* **Material**:
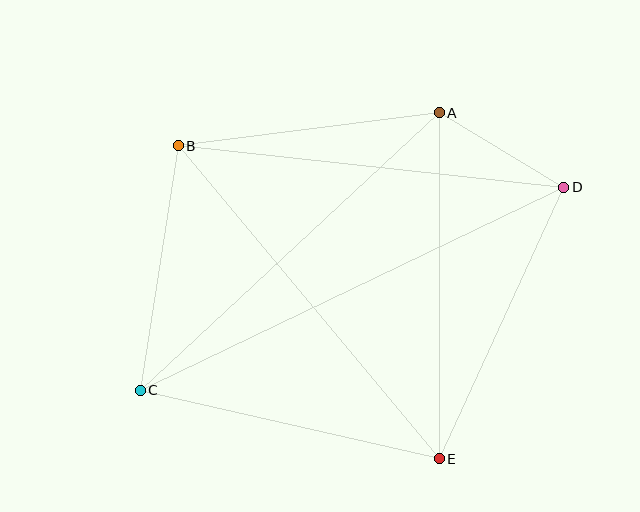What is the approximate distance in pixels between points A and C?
The distance between A and C is approximately 408 pixels.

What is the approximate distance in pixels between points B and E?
The distance between B and E is approximately 408 pixels.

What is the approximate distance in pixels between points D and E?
The distance between D and E is approximately 299 pixels.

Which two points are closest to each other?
Points A and D are closest to each other.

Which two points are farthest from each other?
Points C and D are farthest from each other.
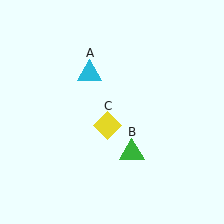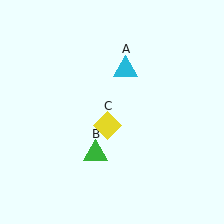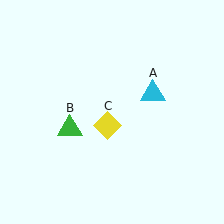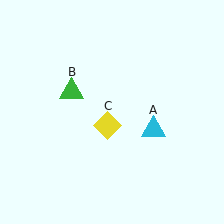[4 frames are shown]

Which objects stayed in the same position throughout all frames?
Yellow diamond (object C) remained stationary.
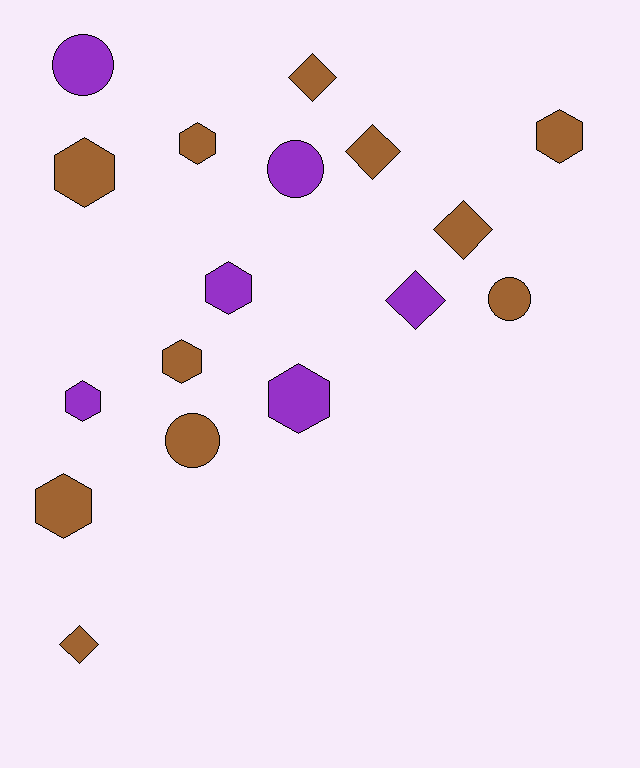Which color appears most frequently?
Brown, with 11 objects.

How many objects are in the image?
There are 17 objects.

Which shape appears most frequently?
Hexagon, with 8 objects.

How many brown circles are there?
There are 2 brown circles.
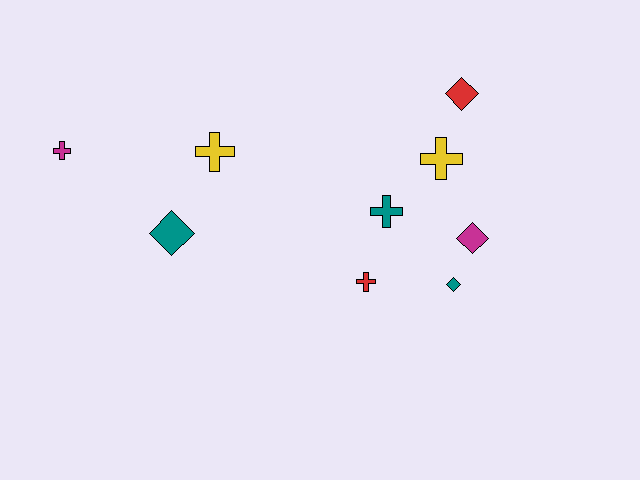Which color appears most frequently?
Teal, with 3 objects.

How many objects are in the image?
There are 9 objects.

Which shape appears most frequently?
Cross, with 5 objects.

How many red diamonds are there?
There is 1 red diamond.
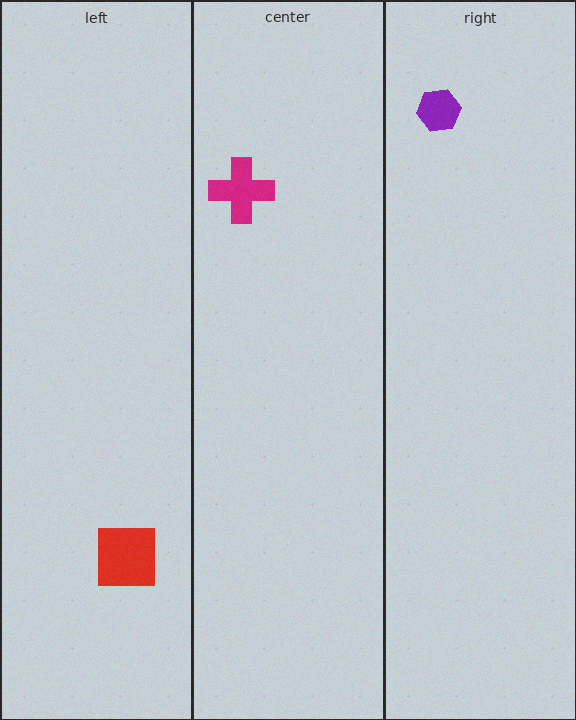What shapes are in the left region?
The red square.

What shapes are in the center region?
The magenta cross.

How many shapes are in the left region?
1.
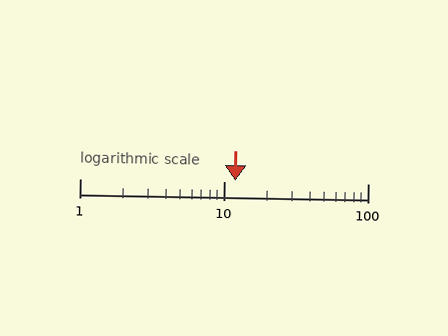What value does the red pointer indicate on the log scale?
The pointer indicates approximately 12.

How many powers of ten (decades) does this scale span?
The scale spans 2 decades, from 1 to 100.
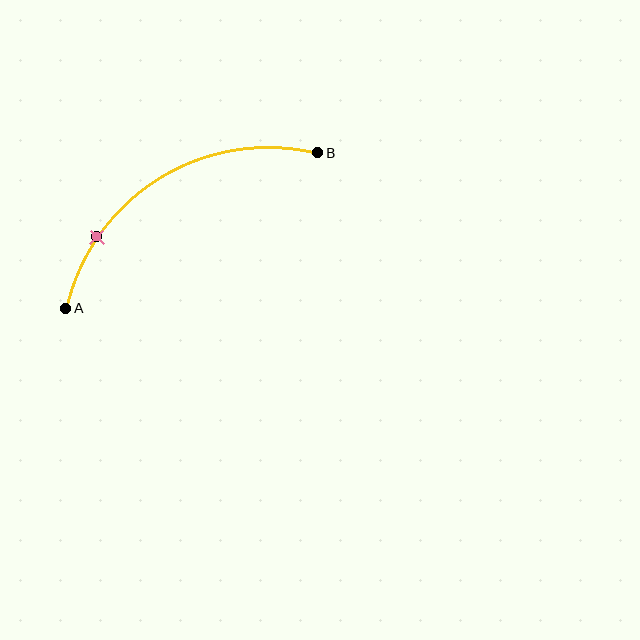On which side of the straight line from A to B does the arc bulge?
The arc bulges above the straight line connecting A and B.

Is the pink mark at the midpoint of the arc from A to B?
No. The pink mark lies on the arc but is closer to endpoint A. The arc midpoint would be at the point on the curve equidistant along the arc from both A and B.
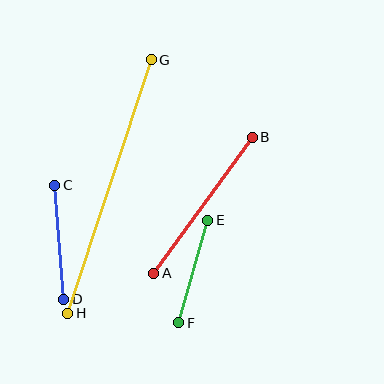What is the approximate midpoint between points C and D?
The midpoint is at approximately (59, 242) pixels.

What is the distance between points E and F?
The distance is approximately 107 pixels.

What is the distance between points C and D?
The distance is approximately 114 pixels.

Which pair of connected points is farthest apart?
Points G and H are farthest apart.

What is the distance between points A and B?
The distance is approximately 168 pixels.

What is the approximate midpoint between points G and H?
The midpoint is at approximately (109, 186) pixels.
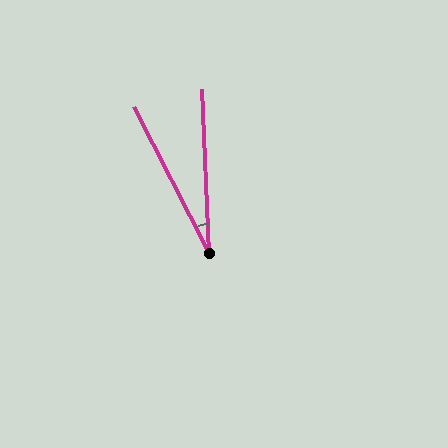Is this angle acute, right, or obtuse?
It is acute.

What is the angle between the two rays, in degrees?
Approximately 25 degrees.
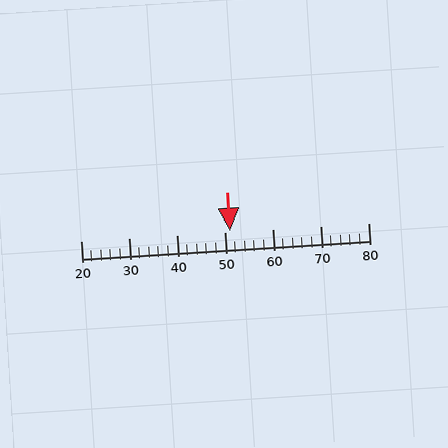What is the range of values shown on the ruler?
The ruler shows values from 20 to 80.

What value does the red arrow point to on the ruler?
The red arrow points to approximately 51.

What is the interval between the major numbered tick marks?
The major tick marks are spaced 10 units apart.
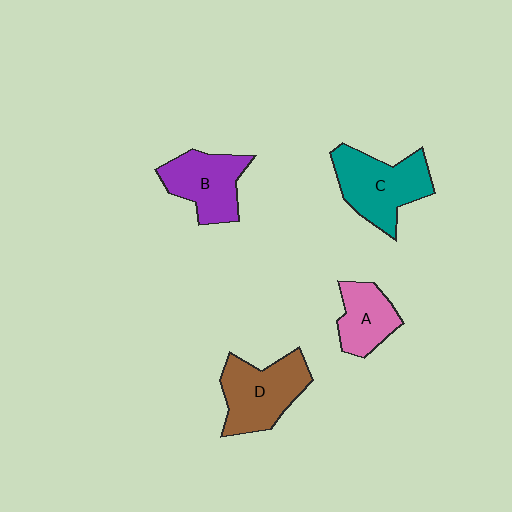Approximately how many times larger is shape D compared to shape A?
Approximately 1.5 times.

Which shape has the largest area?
Shape C (teal).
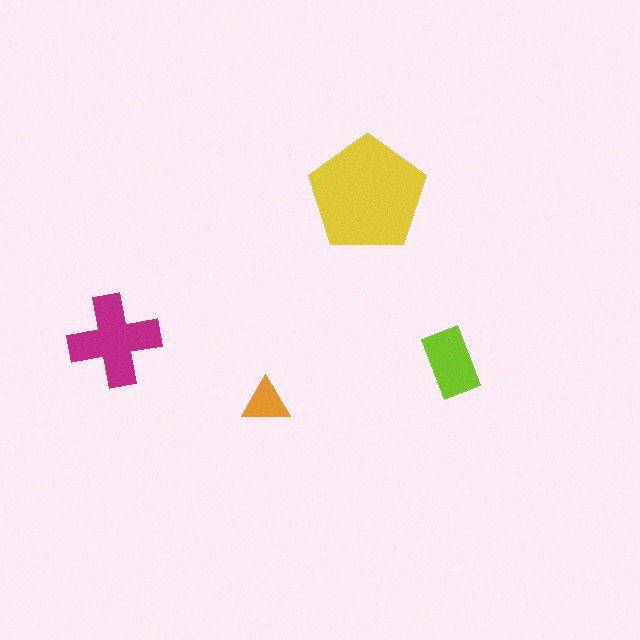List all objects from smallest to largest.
The orange triangle, the lime rectangle, the magenta cross, the yellow pentagon.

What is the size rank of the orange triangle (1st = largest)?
4th.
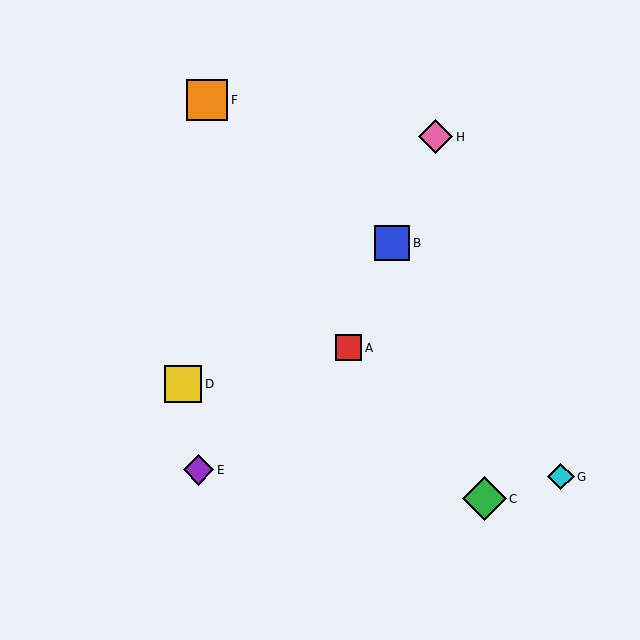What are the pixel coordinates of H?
Object H is at (436, 137).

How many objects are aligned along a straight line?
3 objects (A, B, H) are aligned along a straight line.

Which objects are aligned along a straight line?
Objects A, B, H are aligned along a straight line.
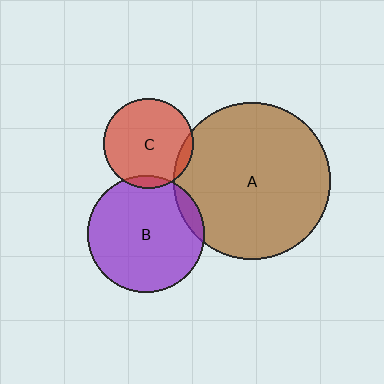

* **Instructions to follow**:
Reproduce the material word for word. Any pictures should be left out of the copy.

* **Response**:
What is the approximate distance in pixels between points A and C?
The distance between A and C is approximately 408 pixels.

What is the approximate distance in pixels between points B and E?
The distance between B and E is approximately 408 pixels.

What is the approximate distance in pixels between points D and E?
The distance between D and E is approximately 299 pixels.

Which two points are closest to each other?
Points A and D are closest to each other.

Which two points are farthest from each other?
Points C and D are farthest from each other.
[4 frames are shown]

Which objects stayed in the same position throughout all frames?
Yellow diamond (object C) remained stationary.
Which color appears most frequently?
Brown, with 11 objects.

How many objects are in the image?
There are 17 objects.

Which shape appears most frequently?
Hexagon, with 8 objects.

How many brown circles are there?
There are 2 brown circles.
Which color appears most frequently?
Teal, with 3 objects.

How many objects are in the image?
There are 9 objects.

Which shape appears most frequently?
Cross, with 5 objects.

How many red diamonds are there?
There is 1 red diamond.
What shapes are in the left region?
The red square.

What shapes are in the center region?
The magenta cross.

How many shapes are in the left region?
1.
What value does the red pointer indicate on the log scale?
The pointer indicates approximately 12.

How many powers of ten (decades) does this scale span?
The scale spans 2 decades, from 1 to 100.
On which side of the straight line from A to B does the arc bulge?
The arc bulges above the straight line connecting A and B.

Is the pink mark at the midpoint of the arc from A to B?
No. The pink mark lies on the arc but is closer to endpoint A. The arc midpoint would be at the point on the curve equidistant along the arc from both A and B.
What is the approximate midpoint between points C and D?
The midpoint is at approximately (59, 242) pixels.

What is the distance between points E and F?
The distance is approximately 107 pixels.

What is the distance between points C and D?
The distance is approximately 114 pixels.

Which pair of connected points is farthest apart?
Points G and H are farthest apart.

What is the distance between points A and B?
The distance is approximately 168 pixels.

What is the approximate midpoint between points G and H?
The midpoint is at approximately (109, 186) pixels.
Is this angle acute, right, or obtuse?
It is acute.

What is the angle between the two rays, in degrees?
Approximately 25 degrees.
What is the range of values shown on the ruler?
The ruler shows values from 20 to 80.

What value does the red arrow point to on the ruler?
The red arrow points to approximately 51.

What is the interval between the major numbered tick marks?
The major tick marks are spaced 10 units apart.
Approximately how many times larger is shape D compared to shape A?
Approximately 1.5 times.

Which shape has the largest area?
Shape C (teal).
List all objects from smallest to largest.
The orange triangle, the lime rectangle, the magenta cross, the yellow pentagon.

What is the size rank of the orange triangle (1st = largest)?
4th.
What are the pixel coordinates of H?
Object H is at (436, 137).

How many objects are aligned along a straight line?
3 objects (A, B, H) are aligned along a straight line.

Which objects are aligned along a straight line?
Objects A, B, H are aligned along a straight line.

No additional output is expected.